* [Stated exercise]: Extract the full listing verbatim and drop any pictures from your copy.

* [Task inputs]:

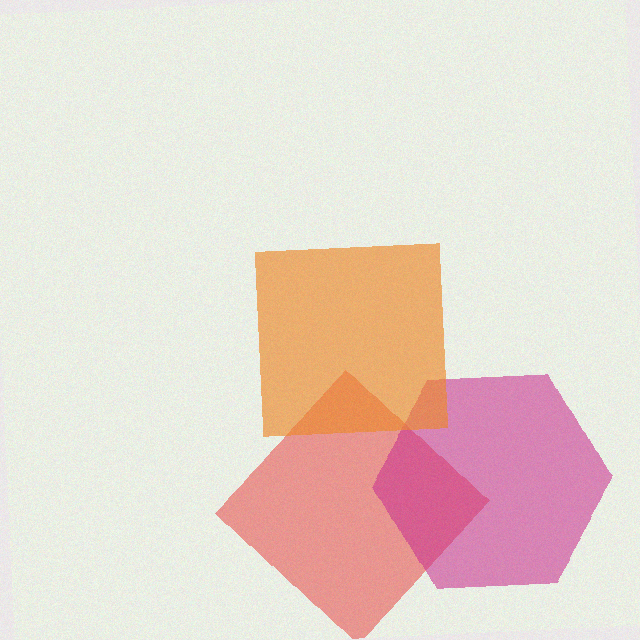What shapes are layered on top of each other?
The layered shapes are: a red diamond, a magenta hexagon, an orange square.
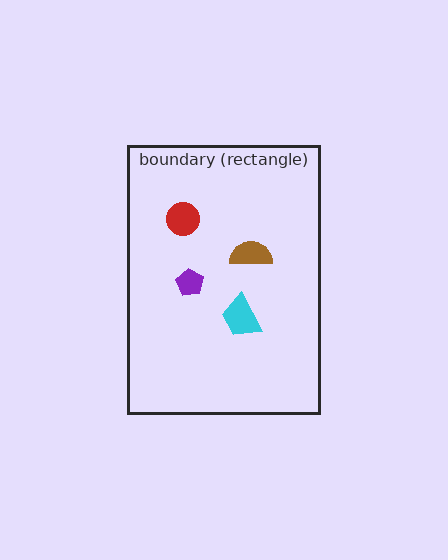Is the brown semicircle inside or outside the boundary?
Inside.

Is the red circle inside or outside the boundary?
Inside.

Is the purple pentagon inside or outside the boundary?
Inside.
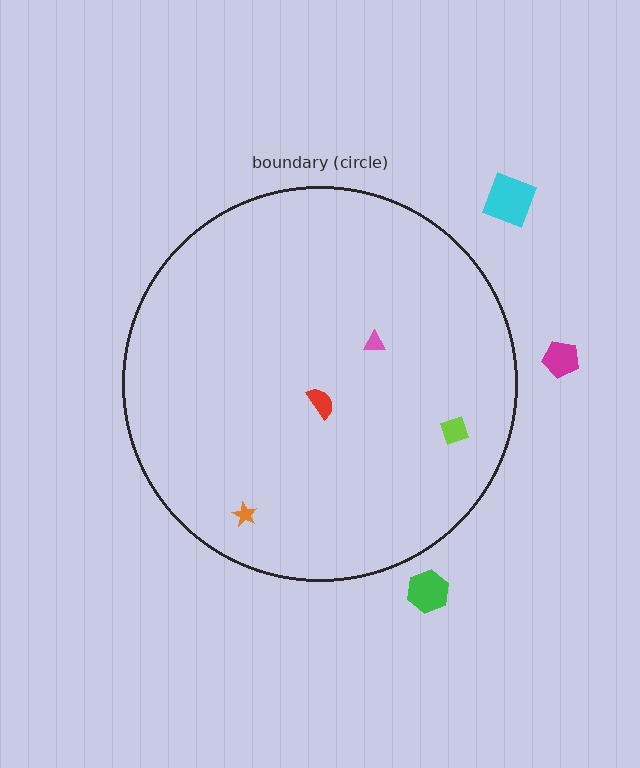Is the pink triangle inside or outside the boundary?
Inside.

* [Completed exercise]:
What shapes are layered on top of each other?
The layered shapes are: a red diamond, a magenta hexagon, an orange square.
Is the brown semicircle inside or outside the boundary?
Inside.

Is the red circle inside or outside the boundary?
Inside.

Is the purple pentagon inside or outside the boundary?
Inside.
Is the pink triangle inside or outside the boundary?
Inside.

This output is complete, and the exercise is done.